◆ Task statement: Without the pictures, set down the records below word for word.

◆ Records provided:
-- Start --
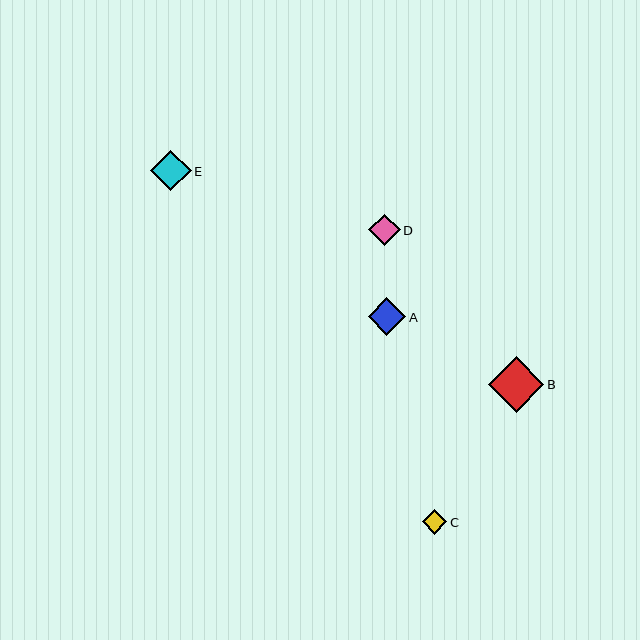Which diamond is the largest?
Diamond B is the largest with a size of approximately 55 pixels.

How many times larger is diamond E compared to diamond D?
Diamond E is approximately 1.3 times the size of diamond D.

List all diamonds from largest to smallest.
From largest to smallest: B, E, A, D, C.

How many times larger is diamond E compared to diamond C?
Diamond E is approximately 1.7 times the size of diamond C.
-- End --
◆ Answer to this problem:
Which diamond is the largest?
Diamond B is the largest with a size of approximately 55 pixels.

How many times larger is diamond E compared to diamond D?
Diamond E is approximately 1.3 times the size of diamond D.

List all diamonds from largest to smallest.
From largest to smallest: B, E, A, D, C.

How many times larger is diamond E compared to diamond C?
Diamond E is approximately 1.7 times the size of diamond C.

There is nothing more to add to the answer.